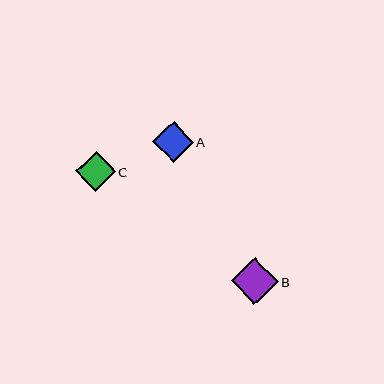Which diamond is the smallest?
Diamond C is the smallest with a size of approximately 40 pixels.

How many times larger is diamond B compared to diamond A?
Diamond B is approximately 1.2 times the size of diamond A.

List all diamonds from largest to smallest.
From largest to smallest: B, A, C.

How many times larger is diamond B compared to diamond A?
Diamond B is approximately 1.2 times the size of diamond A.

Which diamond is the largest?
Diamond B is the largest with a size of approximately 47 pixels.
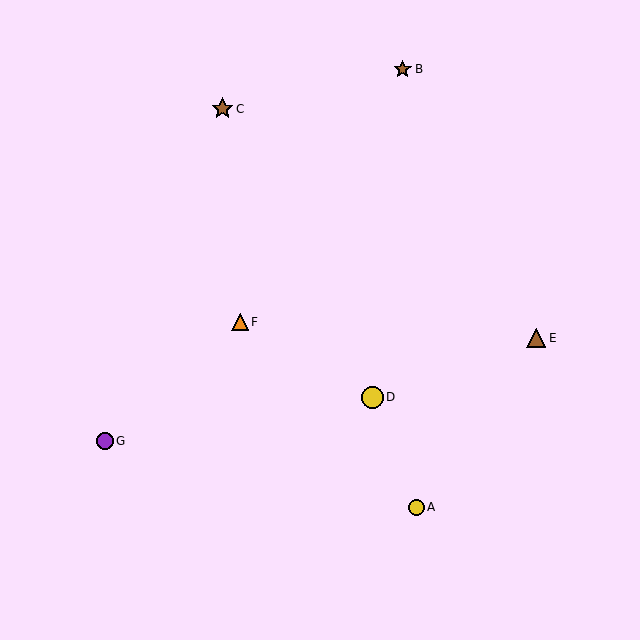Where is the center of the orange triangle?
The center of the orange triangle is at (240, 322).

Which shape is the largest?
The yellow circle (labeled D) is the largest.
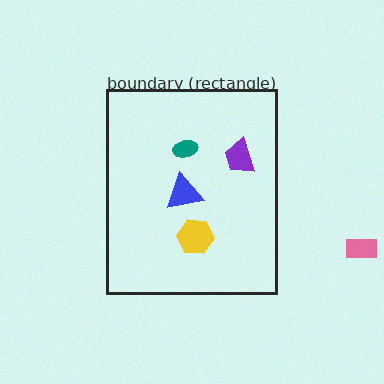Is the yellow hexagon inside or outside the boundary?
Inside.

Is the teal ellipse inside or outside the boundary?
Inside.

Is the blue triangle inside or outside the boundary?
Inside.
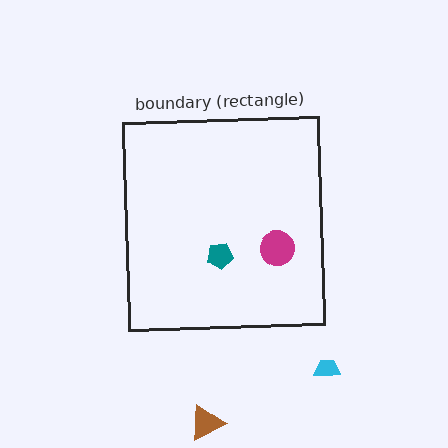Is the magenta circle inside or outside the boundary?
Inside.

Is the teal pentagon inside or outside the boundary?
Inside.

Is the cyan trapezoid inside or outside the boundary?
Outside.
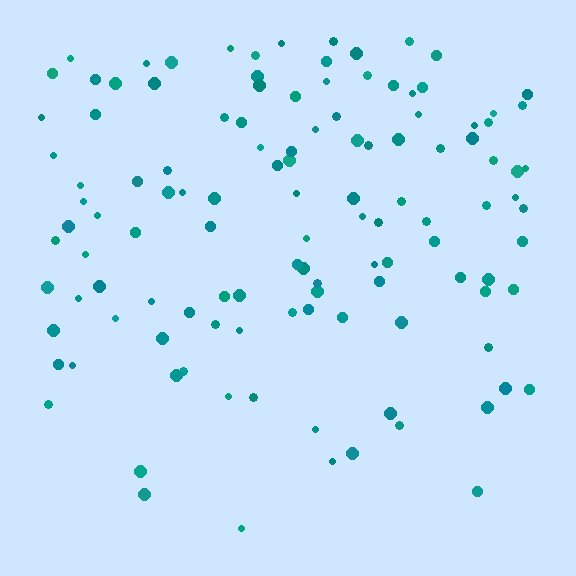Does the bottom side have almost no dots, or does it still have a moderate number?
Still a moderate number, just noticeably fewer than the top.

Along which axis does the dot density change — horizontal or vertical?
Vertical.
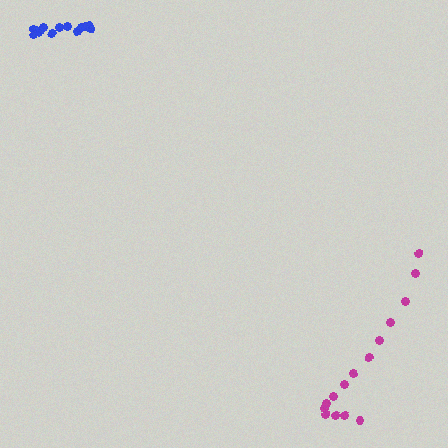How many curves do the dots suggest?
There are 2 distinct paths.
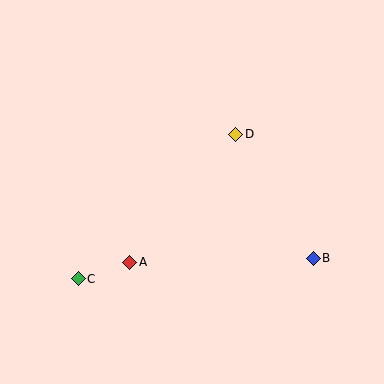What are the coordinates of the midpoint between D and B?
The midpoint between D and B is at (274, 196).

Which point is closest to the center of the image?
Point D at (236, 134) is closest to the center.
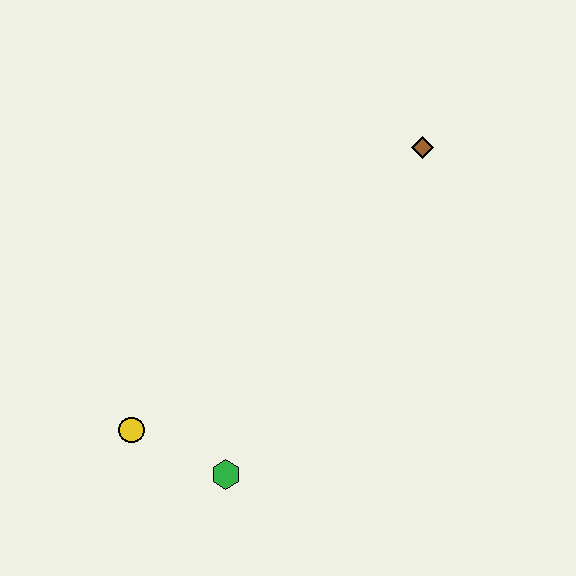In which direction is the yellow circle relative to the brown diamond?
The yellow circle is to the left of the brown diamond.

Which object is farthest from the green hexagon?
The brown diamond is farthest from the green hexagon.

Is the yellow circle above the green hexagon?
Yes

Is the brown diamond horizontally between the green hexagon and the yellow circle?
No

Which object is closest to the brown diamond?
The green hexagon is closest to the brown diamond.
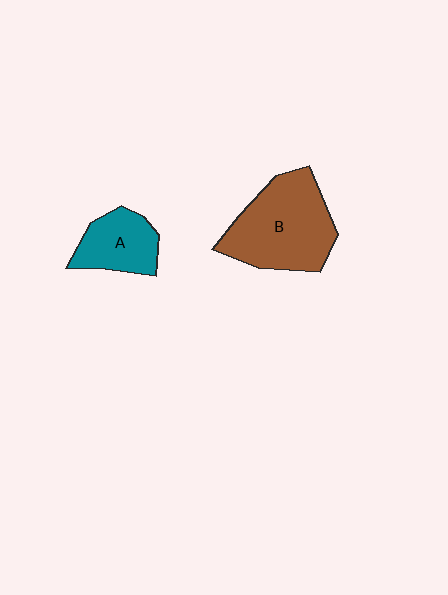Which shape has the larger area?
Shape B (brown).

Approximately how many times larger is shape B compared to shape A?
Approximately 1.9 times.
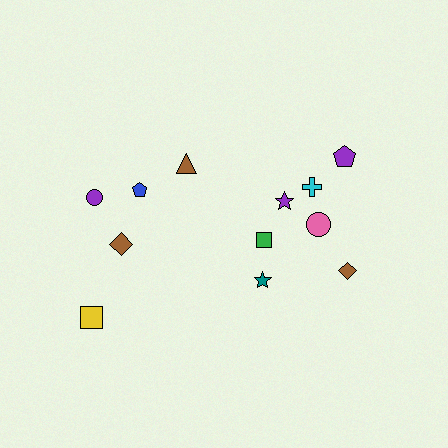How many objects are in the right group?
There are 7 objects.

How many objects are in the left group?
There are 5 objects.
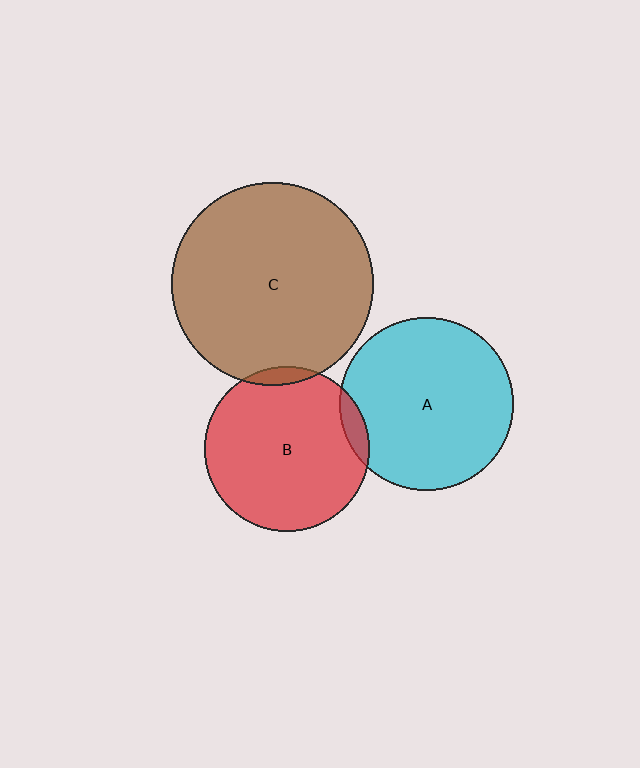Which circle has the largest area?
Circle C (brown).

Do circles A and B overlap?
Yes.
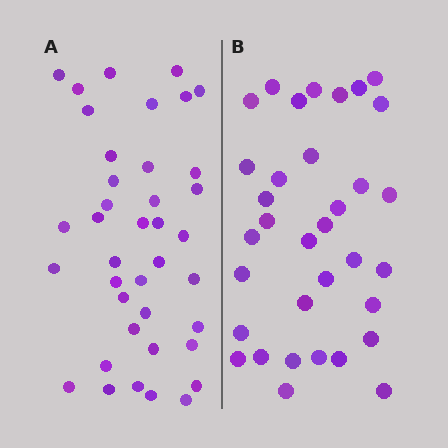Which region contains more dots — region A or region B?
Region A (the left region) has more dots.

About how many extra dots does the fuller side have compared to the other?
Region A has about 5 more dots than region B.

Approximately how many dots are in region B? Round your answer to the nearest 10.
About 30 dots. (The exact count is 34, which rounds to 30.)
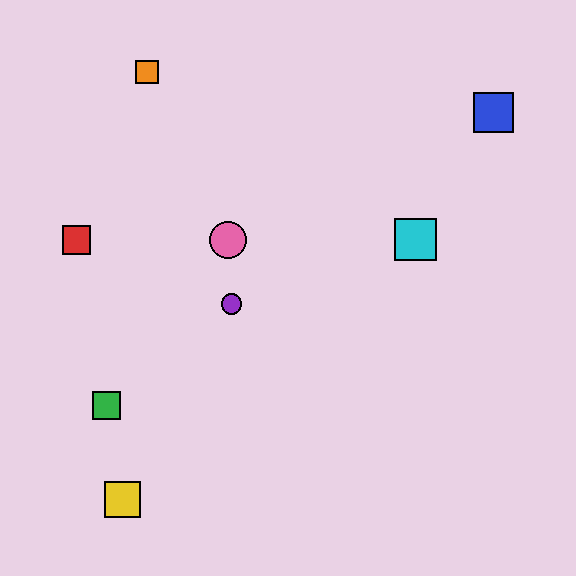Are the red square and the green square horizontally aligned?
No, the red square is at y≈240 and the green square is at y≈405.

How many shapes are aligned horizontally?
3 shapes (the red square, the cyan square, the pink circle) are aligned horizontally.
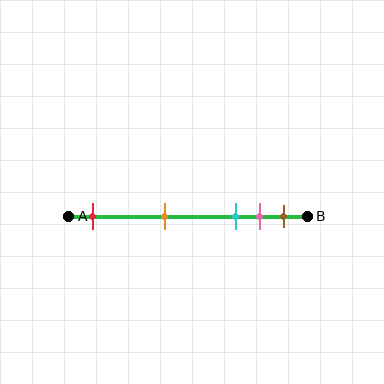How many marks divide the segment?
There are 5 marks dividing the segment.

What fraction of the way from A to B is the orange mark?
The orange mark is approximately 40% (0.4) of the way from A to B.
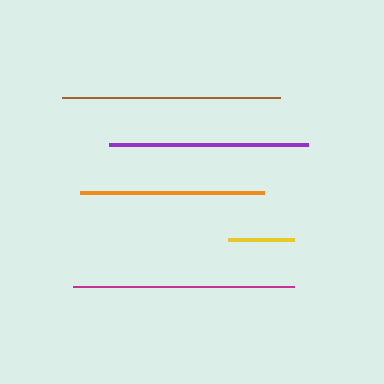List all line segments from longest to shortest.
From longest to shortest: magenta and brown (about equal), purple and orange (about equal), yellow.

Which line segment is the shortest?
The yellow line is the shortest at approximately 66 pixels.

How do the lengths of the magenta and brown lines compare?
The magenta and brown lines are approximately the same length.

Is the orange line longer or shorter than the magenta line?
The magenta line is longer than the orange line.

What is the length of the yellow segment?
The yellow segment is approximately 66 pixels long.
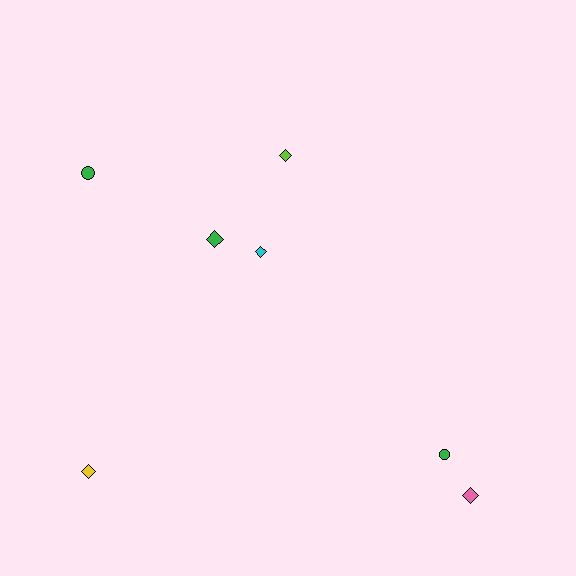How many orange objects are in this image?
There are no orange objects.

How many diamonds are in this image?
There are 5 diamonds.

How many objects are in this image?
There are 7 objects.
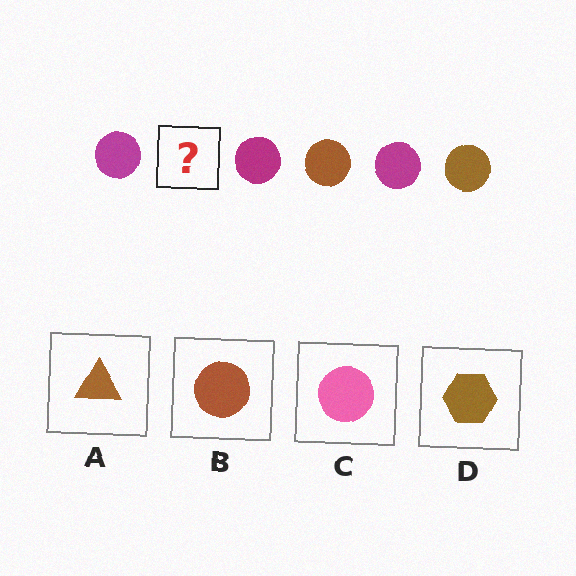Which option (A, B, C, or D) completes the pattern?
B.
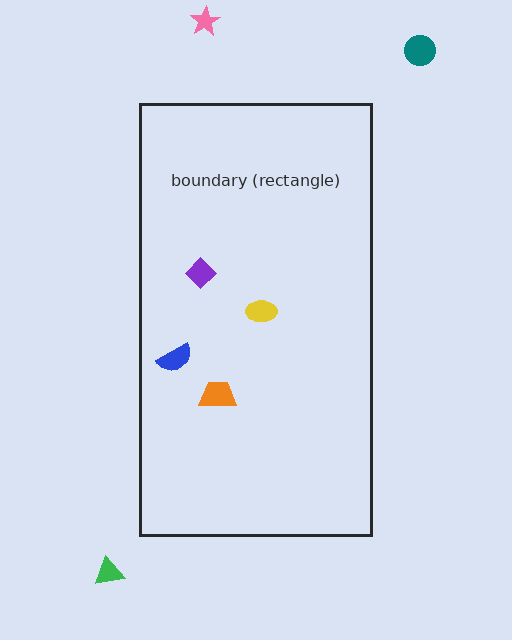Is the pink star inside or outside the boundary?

■ **Do this**
Reproduce the whole listing above word for word, but not its pictures.

■ **Response to this task**
Which diamond is the smallest?
Diamond C is the smallest with a size of approximately 40 pixels.

How many times larger is diamond B compared to diamond A?
Diamond B is approximately 1.2 times the size of diamond A.

List all diamonds from largest to smallest.
From largest to smallest: B, A, C.

How many times larger is diamond B compared to diamond A?
Diamond B is approximately 1.2 times the size of diamond A.

Which diamond is the largest?
Diamond B is the largest with a size of approximately 47 pixels.
Where is the center of the orange triangle?
The center of the orange triangle is at (240, 322).

Which shape is the largest?
The yellow circle (labeled D) is the largest.
Is the yellow hexagon inside or outside the boundary?
Inside.

Is the teal ellipse inside or outside the boundary?
Inside.

Is the blue triangle inside or outside the boundary?
Inside.
Is the magenta circle inside or outside the boundary?
Inside.

Is the teal pentagon inside or outside the boundary?
Inside.

Is the cyan trapezoid inside or outside the boundary?
Outside.
Does the bottom side have almost no dots, or does it still have a moderate number?
Still a moderate number, just noticeably fewer than the top.

Along which axis does the dot density change — horizontal or vertical?
Vertical.
How many curves do the dots suggest?
There are 2 distinct paths.
What are the coordinates of the midpoint between D and B?
The midpoint between D and B is at (274, 196).

Which point is closest to the center of the image?
Point D at (236, 134) is closest to the center.
In which direction is the yellow circle relative to the brown diamond?
The yellow circle is to the left of the brown diamond.

Which object is farthest from the green hexagon?
The brown diamond is farthest from the green hexagon.

Is the yellow circle above the green hexagon?
Yes

Is the brown diamond horizontally between the green hexagon and the yellow circle?
No

Which object is closest to the brown diamond?
The green hexagon is closest to the brown diamond.
Which shape has the larger area?
Shape B (brown).

Approximately how many times larger is shape B compared to shape A?
Approximately 1.9 times.
How many objects are in the right group?
There are 7 objects.

How many objects are in the left group?
There are 5 objects.
Which circle has the largest area?
Circle C (brown).

Do circles A and B overlap?
Yes.
Which region contains more dots — region A or region B?
Region A (the left region) has more dots.

About how many extra dots does the fuller side have compared to the other?
Region A has about 5 more dots than region B.

Approximately how many dots are in region B? Round your answer to the nearest 10.
About 30 dots. (The exact count is 34, which rounds to 30.)
Are the red square and the green square horizontally aligned?
No, the red square is at y≈240 and the green square is at y≈405.

How many shapes are aligned horizontally?
3 shapes (the red square, the cyan square, the pink circle) are aligned horizontally.
How many marks divide the segment?
There are 5 marks dividing the segment.

What fraction of the way from A to B is the orange mark?
The orange mark is approximately 40% (0.4) of the way from A to B.
List all line segments from longest to shortest.
From longest to shortest: magenta and brown (about equal), purple and orange (about equal), yellow.

Which line segment is the shortest?
The yellow line is the shortest at approximately 66 pixels.

How do the lengths of the magenta and brown lines compare?
The magenta and brown lines are approximately the same length.

Is the orange line longer or shorter than the magenta line?
The magenta line is longer than the orange line.

What is the length of the yellow segment?
The yellow segment is approximately 66 pixels long.
How many orange objects are in this image?
There are no orange objects.

How many diamonds are in this image?
There are 5 diamonds.

How many objects are in this image?
There are 7 objects.
Which option (A, B, C, or D) completes the pattern?
B.
Is the pink star inside or outside the boundary?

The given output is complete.